Generated geometry question items
......

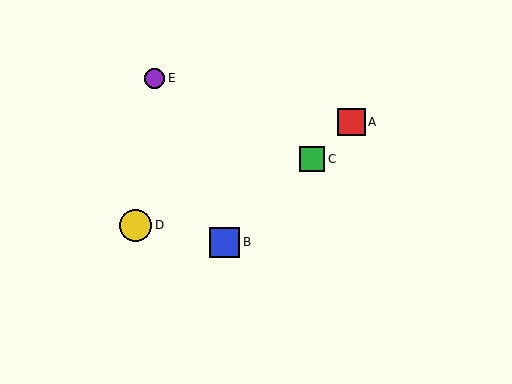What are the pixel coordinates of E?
Object E is at (155, 78).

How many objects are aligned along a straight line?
3 objects (A, B, C) are aligned along a straight line.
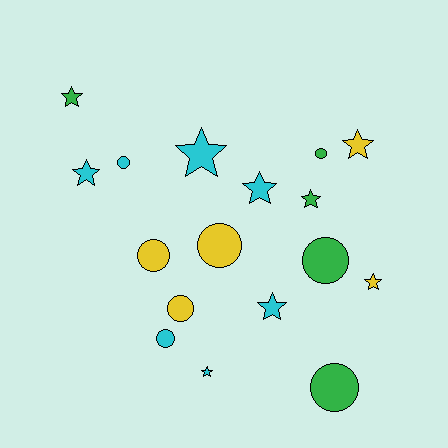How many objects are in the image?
There are 17 objects.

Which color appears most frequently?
Cyan, with 7 objects.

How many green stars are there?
There are 2 green stars.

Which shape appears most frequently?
Star, with 9 objects.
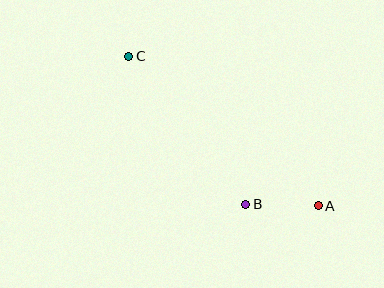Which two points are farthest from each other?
Points A and C are farthest from each other.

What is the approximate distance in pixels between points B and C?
The distance between B and C is approximately 189 pixels.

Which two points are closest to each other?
Points A and B are closest to each other.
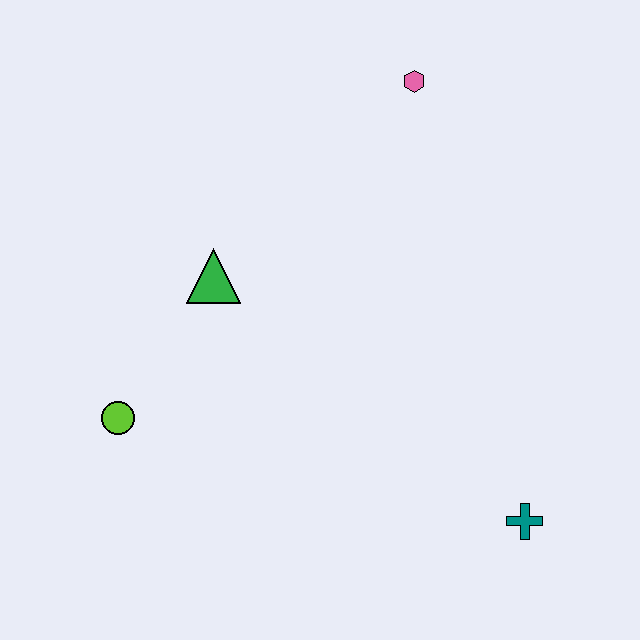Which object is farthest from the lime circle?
The pink hexagon is farthest from the lime circle.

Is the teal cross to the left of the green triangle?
No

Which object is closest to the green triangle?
The lime circle is closest to the green triangle.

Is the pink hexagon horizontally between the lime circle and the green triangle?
No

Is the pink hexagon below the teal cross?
No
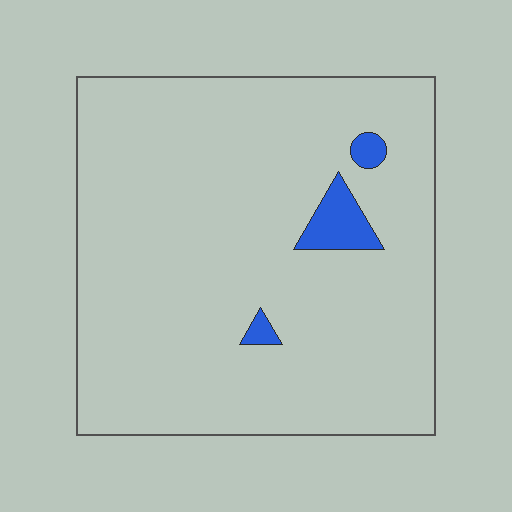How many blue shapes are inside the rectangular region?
3.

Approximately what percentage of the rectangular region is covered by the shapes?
Approximately 5%.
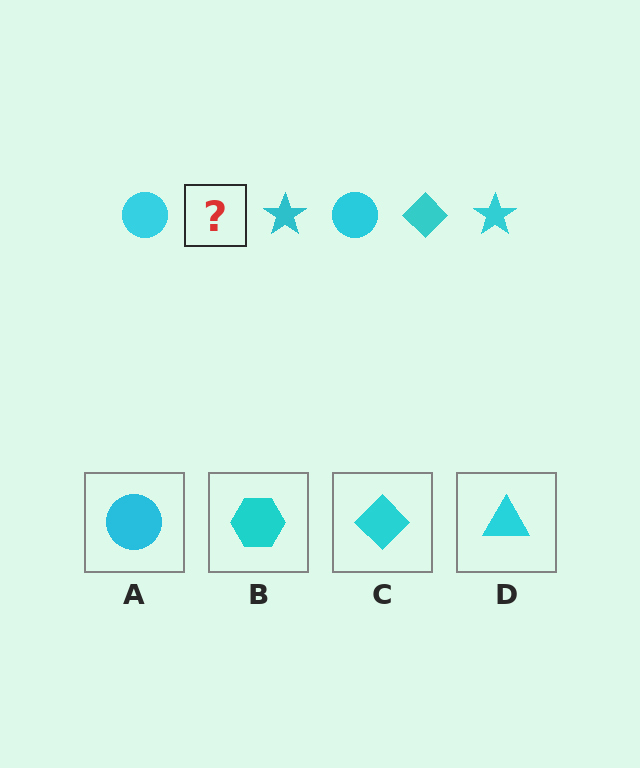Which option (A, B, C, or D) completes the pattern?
C.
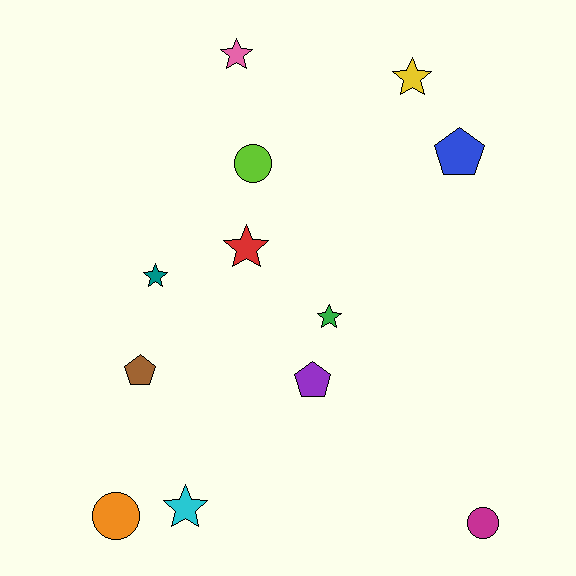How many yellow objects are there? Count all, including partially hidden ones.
There is 1 yellow object.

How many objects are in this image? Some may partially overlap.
There are 12 objects.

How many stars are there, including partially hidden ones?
There are 6 stars.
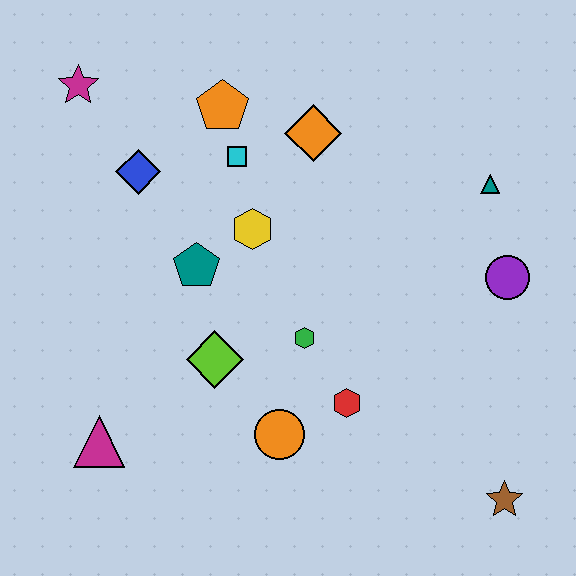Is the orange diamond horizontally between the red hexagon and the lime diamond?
Yes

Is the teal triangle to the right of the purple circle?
No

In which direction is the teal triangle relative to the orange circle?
The teal triangle is above the orange circle.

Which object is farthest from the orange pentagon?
The brown star is farthest from the orange pentagon.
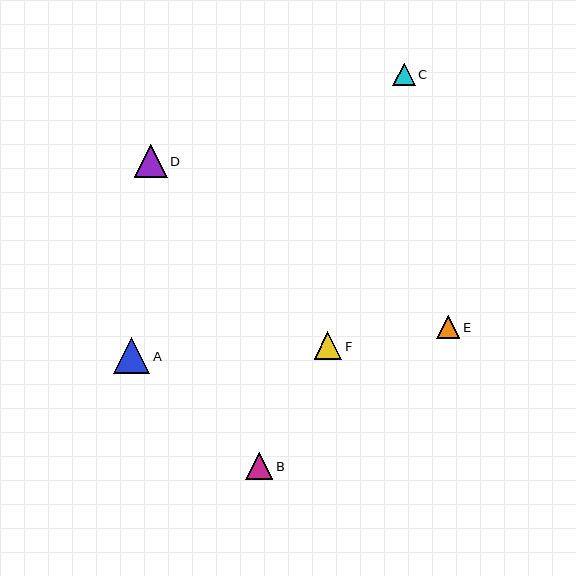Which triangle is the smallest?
Triangle C is the smallest with a size of approximately 22 pixels.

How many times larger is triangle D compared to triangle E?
Triangle D is approximately 1.4 times the size of triangle E.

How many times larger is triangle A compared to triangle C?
Triangle A is approximately 1.6 times the size of triangle C.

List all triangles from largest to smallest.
From largest to smallest: A, D, F, B, E, C.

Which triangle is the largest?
Triangle A is the largest with a size of approximately 36 pixels.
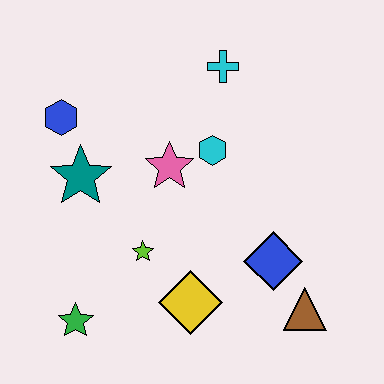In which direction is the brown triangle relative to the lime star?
The brown triangle is to the right of the lime star.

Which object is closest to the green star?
The lime star is closest to the green star.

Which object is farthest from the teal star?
The brown triangle is farthest from the teal star.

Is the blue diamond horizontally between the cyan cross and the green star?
No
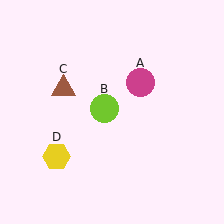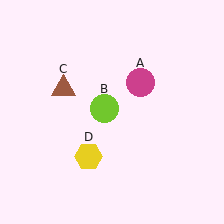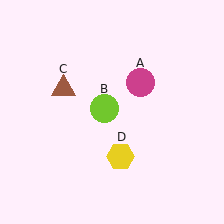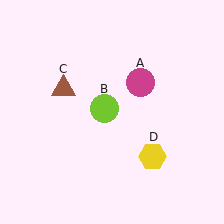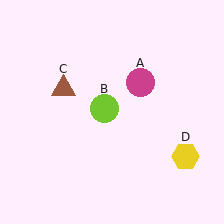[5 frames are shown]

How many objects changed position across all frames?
1 object changed position: yellow hexagon (object D).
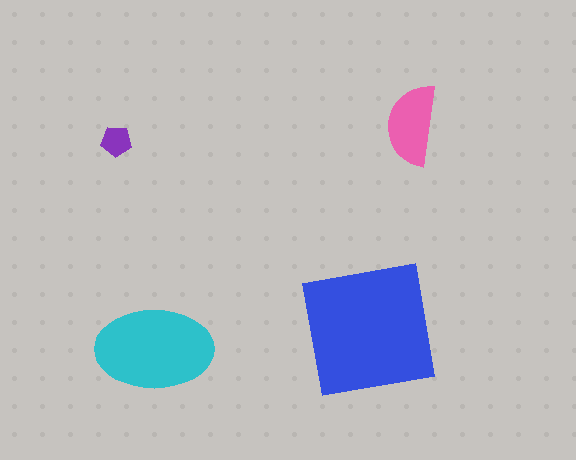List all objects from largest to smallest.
The blue square, the cyan ellipse, the pink semicircle, the purple pentagon.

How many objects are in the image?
There are 4 objects in the image.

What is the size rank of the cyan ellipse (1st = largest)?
2nd.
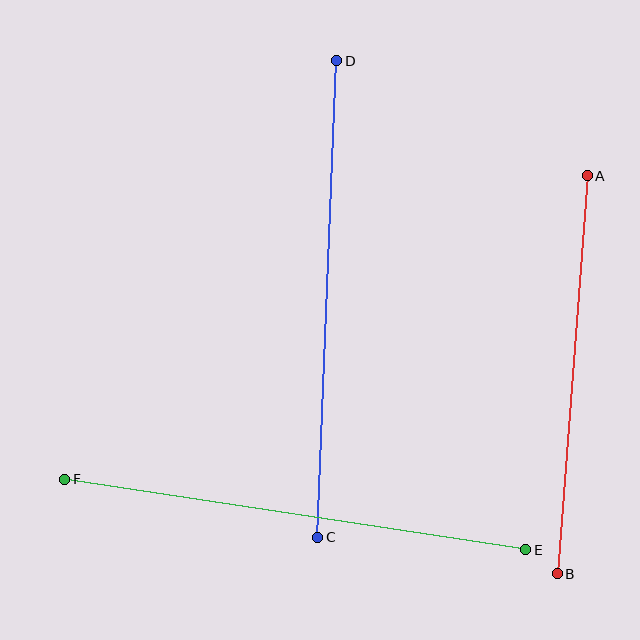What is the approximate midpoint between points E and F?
The midpoint is at approximately (295, 515) pixels.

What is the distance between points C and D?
The distance is approximately 477 pixels.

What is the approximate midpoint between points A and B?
The midpoint is at approximately (572, 375) pixels.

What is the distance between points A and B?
The distance is approximately 399 pixels.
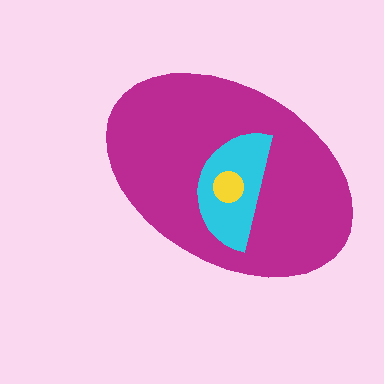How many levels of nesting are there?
3.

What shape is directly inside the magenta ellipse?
The cyan semicircle.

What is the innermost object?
The yellow circle.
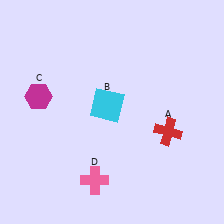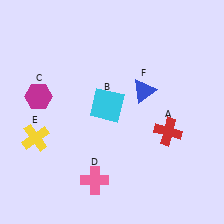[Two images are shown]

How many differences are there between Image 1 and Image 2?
There are 2 differences between the two images.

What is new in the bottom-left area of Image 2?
A yellow cross (E) was added in the bottom-left area of Image 2.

......

Working from the material above, transcribe it exactly while omitting pictures.

What are the pixel coordinates of E?
Object E is at (155, 78).

How many objects are aligned along a straight line?
3 objects (A, B, C) are aligned along a straight line.
How many objects are in the image?
There are 17 objects.

Which color appears most frequently?
Cyan, with 7 objects.

How many green stars are there?
There are 2 green stars.

Which shape appears most frequently?
Star, with 9 objects.
Which two points are farthest from each other?
Points A and C are farthest from each other.

What is the approximate distance in pixels between points B and C?
The distance between B and C is approximately 189 pixels.

Which two points are closest to each other?
Points A and B are closest to each other.
Which object is farthest from the lime circle?
The pink hexagon is farthest from the lime circle.

Is the teal cross to the left of the green triangle?
No

Which object is closest to the green triangle?
The lime circle is closest to the green triangle.

Is the pink hexagon horizontally between the lime circle and the green triangle?
No

Is the pink hexagon below the teal cross?
No
How many blue shapes are inside the rectangular region?
3.

Approximately what percentage of the rectangular region is covered by the shapes?
Approximately 5%.
Which option (A, B, C, or D) completes the pattern?
C.
How many yellow objects are there? Count all, including partially hidden ones.
There is 1 yellow object.

How many objects are in this image? Some may partially overlap.
There are 12 objects.

How many stars are there, including partially hidden ones?
There are 6 stars.
Is the orange diamond horizontally between the red hexagon and the lime diamond?
Yes

Is the teal triangle to the right of the purple circle?
No

In which direction is the teal triangle relative to the orange circle?
The teal triangle is above the orange circle.

Which object is farthest from the orange pentagon?
The brown star is farthest from the orange pentagon.
Which triangle is the smallest?
Triangle C is the smallest with a size of approximately 22 pixels.

How many times larger is triangle D compared to triangle E?
Triangle D is approximately 1.4 times the size of triangle E.

How many times larger is triangle A compared to triangle C?
Triangle A is approximately 1.6 times the size of triangle C.

List all triangles from largest to smallest.
From largest to smallest: A, D, F, B, E, C.

Which triangle is the largest?
Triangle A is the largest with a size of approximately 36 pixels.
In which direction is the brown triangle relative to the lime star?
The brown triangle is to the right of the lime star.

Which object is closest to the green star?
The lime star is closest to the green star.

Which object is farthest from the teal star?
The brown triangle is farthest from the teal star.

Is the blue diamond horizontally between the cyan cross and the green star?
No
[5 frames are shown]

How many objects changed position across all frames?
1 object changed position: yellow hexagon (object D).
List all objects from largest to smallest.
The blue square, the cyan ellipse, the pink semicircle, the purple pentagon.

How many objects are in the image?
There are 4 objects in the image.

What is the size rank of the cyan ellipse (1st = largest)?
2nd.
What is the approximate midpoint between points E and F?
The midpoint is at approximately (295, 515) pixels.

What is the distance between points C and D?
The distance is approximately 477 pixels.

What is the approximate midpoint between points A and B?
The midpoint is at approximately (572, 375) pixels.

What is the distance between points A and B?
The distance is approximately 399 pixels.
How many levels of nesting are there?
3.

What shape is directly inside the magenta ellipse?
The cyan semicircle.

What is the innermost object?
The yellow circle.
[Two images are shown]

How many differences are there between Image 1 and Image 2?
There are 2 differences between the two images.

What is new in the bottom-left area of Image 2?
A yellow cross (E) was added in the bottom-left area of Image 2.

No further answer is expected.